In the records below, find the line containing "What is the distance between points C and D?", then copy that line and all lines after it, exactly, omitting every picture.

* * * * *

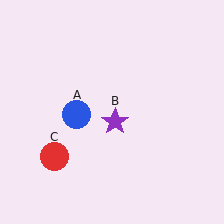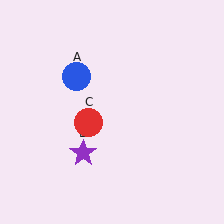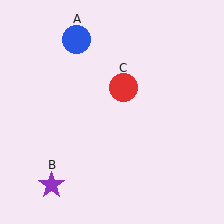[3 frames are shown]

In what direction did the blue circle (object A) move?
The blue circle (object A) moved up.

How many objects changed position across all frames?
3 objects changed position: blue circle (object A), purple star (object B), red circle (object C).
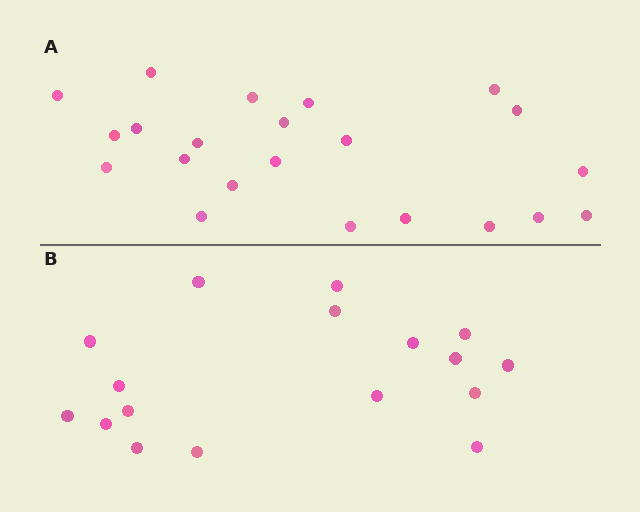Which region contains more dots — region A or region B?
Region A (the top region) has more dots.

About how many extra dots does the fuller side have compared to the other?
Region A has about 5 more dots than region B.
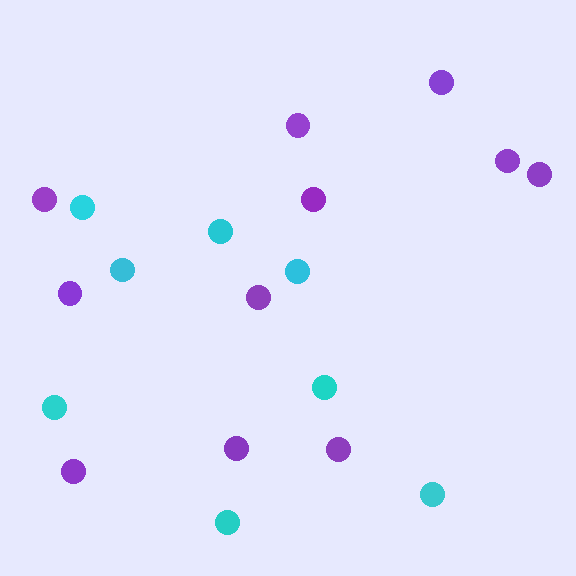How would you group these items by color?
There are 2 groups: one group of purple circles (11) and one group of cyan circles (8).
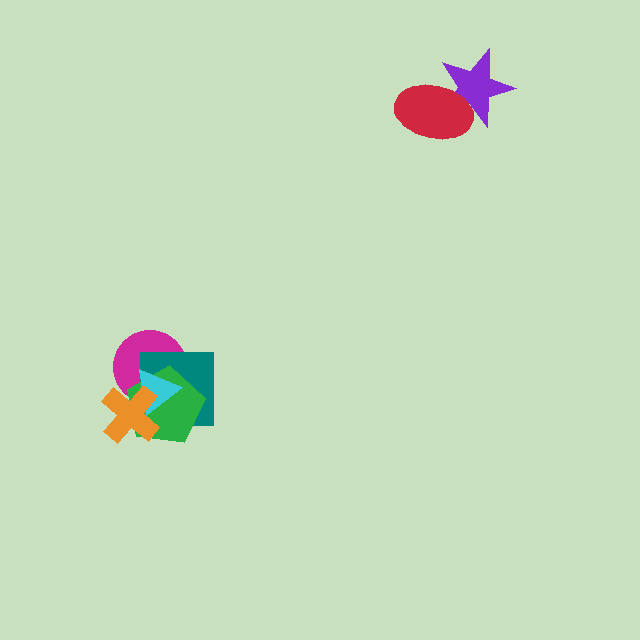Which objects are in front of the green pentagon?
2 objects cover part of the green pentagon: the cyan triangle and the orange cross.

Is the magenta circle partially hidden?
Yes, it is partially covered by another shape.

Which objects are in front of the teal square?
3 objects cover part of the teal square: the green pentagon, the cyan triangle and the orange cross.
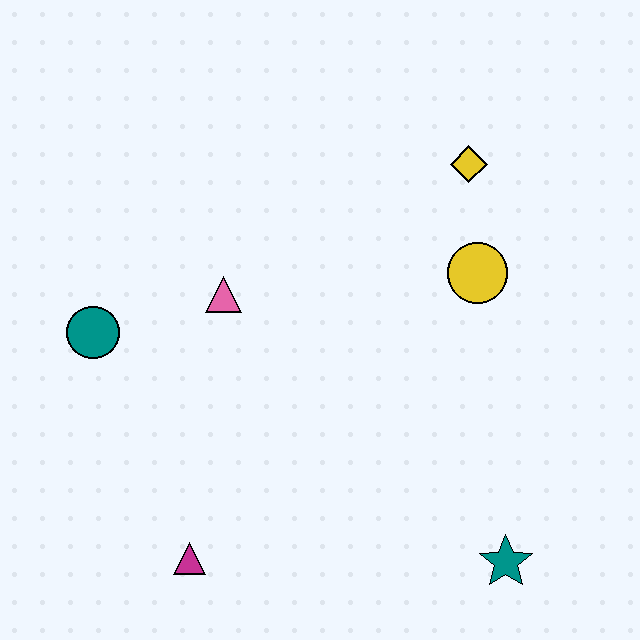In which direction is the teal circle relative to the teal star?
The teal circle is to the left of the teal star.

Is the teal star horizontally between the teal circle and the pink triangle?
No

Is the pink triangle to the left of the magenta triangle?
No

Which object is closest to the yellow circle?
The yellow diamond is closest to the yellow circle.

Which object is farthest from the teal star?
The teal circle is farthest from the teal star.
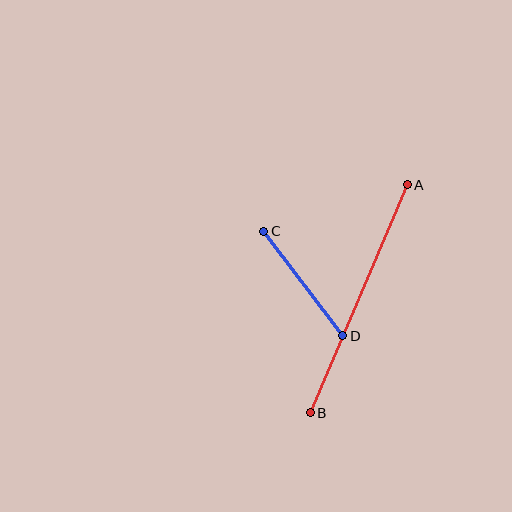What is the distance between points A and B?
The distance is approximately 248 pixels.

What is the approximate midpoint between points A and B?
The midpoint is at approximately (359, 299) pixels.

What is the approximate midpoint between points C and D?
The midpoint is at approximately (303, 284) pixels.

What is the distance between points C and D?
The distance is approximately 131 pixels.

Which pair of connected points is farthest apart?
Points A and B are farthest apart.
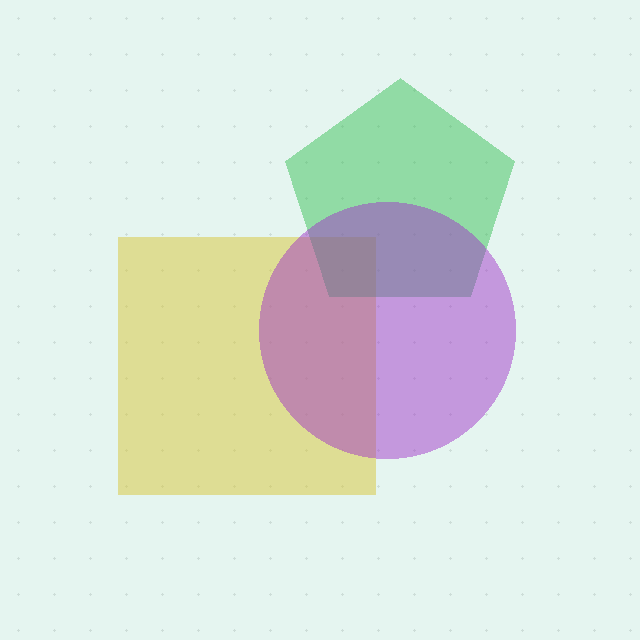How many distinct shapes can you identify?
There are 3 distinct shapes: a yellow square, a green pentagon, a purple circle.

* * * * *

* Expected answer *
What is the distance between points C and D?
The distance is approximately 131 pixels.

Which pair of connected points is farthest apart?
Points A and B are farthest apart.
How many distinct shapes can you identify?
There are 3 distinct shapes: a yellow square, a green pentagon, a purple circle.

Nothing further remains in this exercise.